## begin Data supplied

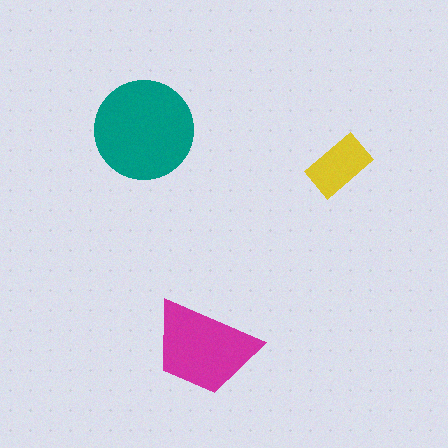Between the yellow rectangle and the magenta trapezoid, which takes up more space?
The magenta trapezoid.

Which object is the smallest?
The yellow rectangle.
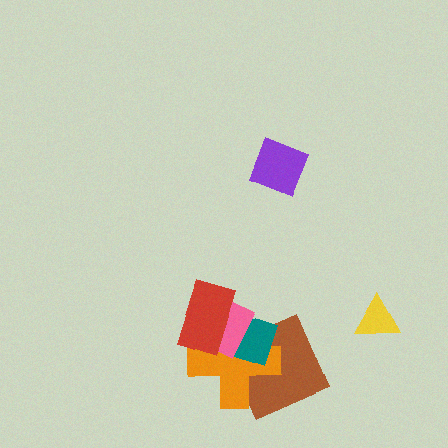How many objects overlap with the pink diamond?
4 objects overlap with the pink diamond.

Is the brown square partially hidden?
Yes, it is partially covered by another shape.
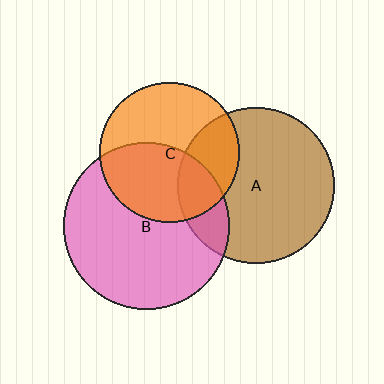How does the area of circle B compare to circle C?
Approximately 1.4 times.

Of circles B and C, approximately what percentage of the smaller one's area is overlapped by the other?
Approximately 45%.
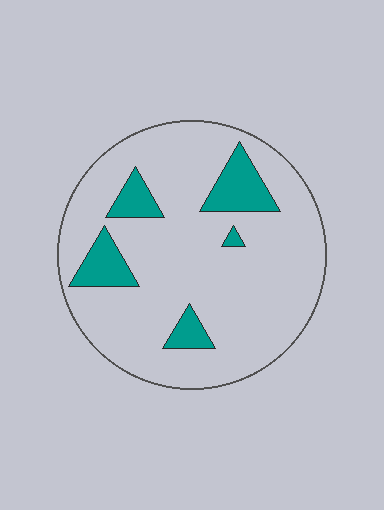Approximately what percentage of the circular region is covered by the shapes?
Approximately 15%.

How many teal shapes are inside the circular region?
5.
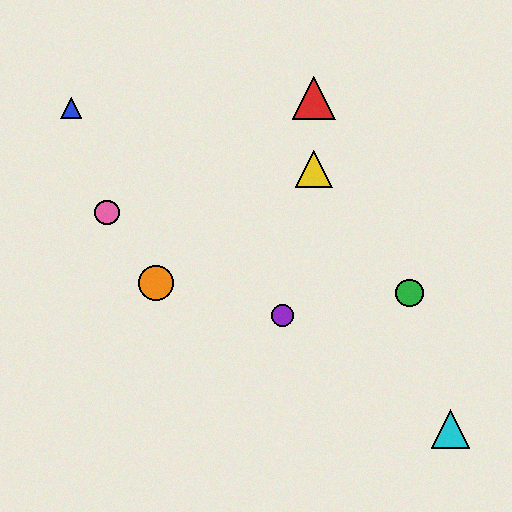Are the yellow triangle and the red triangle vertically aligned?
Yes, both are at x≈314.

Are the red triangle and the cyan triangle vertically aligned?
No, the red triangle is at x≈314 and the cyan triangle is at x≈450.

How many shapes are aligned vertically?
2 shapes (the red triangle, the yellow triangle) are aligned vertically.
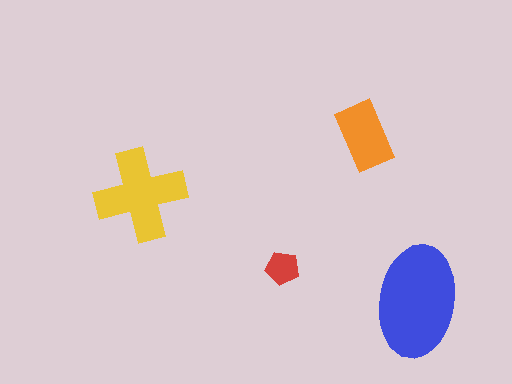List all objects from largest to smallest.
The blue ellipse, the yellow cross, the orange rectangle, the red pentagon.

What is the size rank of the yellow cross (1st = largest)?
2nd.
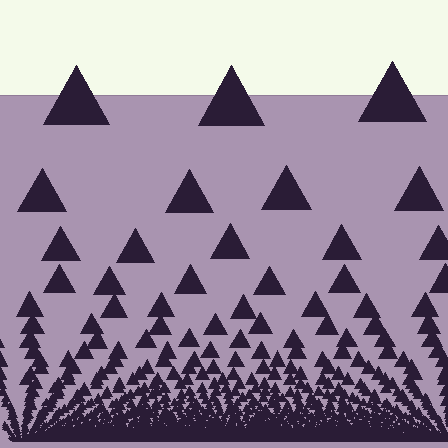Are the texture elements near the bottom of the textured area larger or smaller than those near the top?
Smaller. The gradient is inverted — elements near the bottom are smaller and denser.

## end Data supplied

#### Exercise description
Set down the records in full and exactly. Do not carry over any image.

#### Task result
Between the yellow rectangle and the magenta trapezoid, which takes up more space?
The magenta trapezoid.

Which object is the smallest?
The yellow rectangle.
How many objects overlap with the pink diamond?
4 objects overlap with the pink diamond.

Is the brown square partially hidden?
Yes, it is partially covered by another shape.
How does the area of circle B compare to circle C?
Approximately 1.4 times.

Of circles B and C, approximately what percentage of the smaller one's area is overlapped by the other?
Approximately 45%.
Approximately what percentage of the circular region is covered by the shapes?
Approximately 15%.

How many teal shapes are inside the circular region?
5.
Are the yellow triangle and the red triangle vertically aligned?
Yes, both are at x≈314.

Are the red triangle and the cyan triangle vertically aligned?
No, the red triangle is at x≈314 and the cyan triangle is at x≈450.

How many shapes are aligned vertically?
2 shapes (the red triangle, the yellow triangle) are aligned vertically.
List all objects from largest to smallest.
The blue ellipse, the yellow cross, the orange rectangle, the red pentagon.

What is the size rank of the yellow cross (1st = largest)?
2nd.
Are the texture elements near the bottom of the textured area larger or smaller than those near the top?
Smaller. The gradient is inverted — elements near the bottom are smaller and denser.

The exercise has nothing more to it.